* START Extracted information *
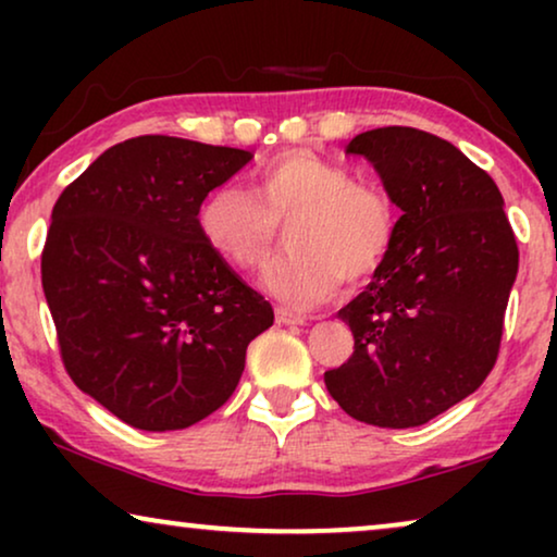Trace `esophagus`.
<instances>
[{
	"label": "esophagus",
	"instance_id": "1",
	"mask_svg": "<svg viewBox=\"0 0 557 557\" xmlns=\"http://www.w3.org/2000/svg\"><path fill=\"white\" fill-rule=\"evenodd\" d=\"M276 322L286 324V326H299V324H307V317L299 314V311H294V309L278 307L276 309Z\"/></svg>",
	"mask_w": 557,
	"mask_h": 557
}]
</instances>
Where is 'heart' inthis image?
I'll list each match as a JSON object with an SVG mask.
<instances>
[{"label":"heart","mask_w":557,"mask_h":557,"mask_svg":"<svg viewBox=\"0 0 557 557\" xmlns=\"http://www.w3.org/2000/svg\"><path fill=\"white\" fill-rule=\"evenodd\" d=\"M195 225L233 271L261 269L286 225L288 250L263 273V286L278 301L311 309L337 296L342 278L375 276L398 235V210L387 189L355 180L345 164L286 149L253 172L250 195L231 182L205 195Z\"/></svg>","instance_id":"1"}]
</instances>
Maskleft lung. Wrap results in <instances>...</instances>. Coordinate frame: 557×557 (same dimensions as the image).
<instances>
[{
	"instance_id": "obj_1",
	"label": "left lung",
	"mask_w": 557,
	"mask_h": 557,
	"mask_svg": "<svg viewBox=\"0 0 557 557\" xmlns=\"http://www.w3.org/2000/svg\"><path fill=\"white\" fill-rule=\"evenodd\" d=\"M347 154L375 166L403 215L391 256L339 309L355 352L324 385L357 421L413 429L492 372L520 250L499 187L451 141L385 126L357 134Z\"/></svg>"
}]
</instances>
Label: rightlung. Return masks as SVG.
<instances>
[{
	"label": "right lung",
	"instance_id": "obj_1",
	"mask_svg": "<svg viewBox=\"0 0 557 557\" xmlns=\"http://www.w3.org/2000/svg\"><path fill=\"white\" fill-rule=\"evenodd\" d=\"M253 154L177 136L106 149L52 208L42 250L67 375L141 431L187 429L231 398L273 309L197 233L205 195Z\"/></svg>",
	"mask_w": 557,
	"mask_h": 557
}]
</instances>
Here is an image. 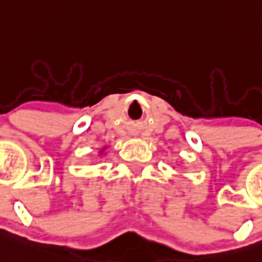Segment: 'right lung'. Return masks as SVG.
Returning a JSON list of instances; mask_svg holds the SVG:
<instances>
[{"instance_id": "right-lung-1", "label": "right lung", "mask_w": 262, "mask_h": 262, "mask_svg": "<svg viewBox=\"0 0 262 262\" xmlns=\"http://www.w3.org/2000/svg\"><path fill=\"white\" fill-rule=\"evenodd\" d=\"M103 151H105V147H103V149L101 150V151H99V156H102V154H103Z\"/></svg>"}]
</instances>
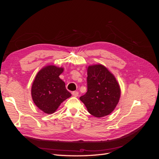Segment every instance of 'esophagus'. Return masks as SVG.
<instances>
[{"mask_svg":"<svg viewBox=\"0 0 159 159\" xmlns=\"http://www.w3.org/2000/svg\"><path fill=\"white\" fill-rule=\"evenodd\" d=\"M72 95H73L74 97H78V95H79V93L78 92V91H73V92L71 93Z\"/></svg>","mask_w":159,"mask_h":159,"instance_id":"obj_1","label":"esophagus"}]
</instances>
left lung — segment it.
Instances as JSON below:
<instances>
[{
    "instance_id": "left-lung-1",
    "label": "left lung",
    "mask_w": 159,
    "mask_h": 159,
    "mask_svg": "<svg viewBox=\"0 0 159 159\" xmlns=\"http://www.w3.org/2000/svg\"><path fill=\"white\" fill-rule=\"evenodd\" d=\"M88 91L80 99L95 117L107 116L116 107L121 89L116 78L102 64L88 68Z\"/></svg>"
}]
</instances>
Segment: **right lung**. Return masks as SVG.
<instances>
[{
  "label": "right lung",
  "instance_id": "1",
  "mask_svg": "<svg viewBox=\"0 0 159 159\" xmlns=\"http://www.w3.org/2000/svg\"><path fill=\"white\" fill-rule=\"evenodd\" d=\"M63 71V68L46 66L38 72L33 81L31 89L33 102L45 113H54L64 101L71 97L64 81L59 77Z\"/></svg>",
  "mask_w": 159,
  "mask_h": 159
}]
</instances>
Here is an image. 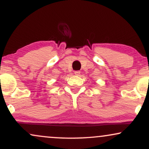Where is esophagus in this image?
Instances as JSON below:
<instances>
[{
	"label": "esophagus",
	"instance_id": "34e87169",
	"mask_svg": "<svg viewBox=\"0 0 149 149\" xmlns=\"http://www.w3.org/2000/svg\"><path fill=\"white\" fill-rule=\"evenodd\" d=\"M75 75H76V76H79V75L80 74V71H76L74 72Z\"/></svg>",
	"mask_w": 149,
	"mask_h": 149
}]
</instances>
* END Extracted information *
Copy the rows word for word, beginning with the first one and ending after the line that contains "Where is 'heart' inthis image?". Omit the pictures from your copy.

## Answer in full:
Trace `esophagus`.
<instances>
[{
	"label": "esophagus",
	"instance_id": "1",
	"mask_svg": "<svg viewBox=\"0 0 557 557\" xmlns=\"http://www.w3.org/2000/svg\"><path fill=\"white\" fill-rule=\"evenodd\" d=\"M276 322L286 324V326H299V324H307V317L299 314V311H294V309L278 307L276 309Z\"/></svg>",
	"mask_w": 557,
	"mask_h": 557
}]
</instances>
Where is 'heart' inthis image?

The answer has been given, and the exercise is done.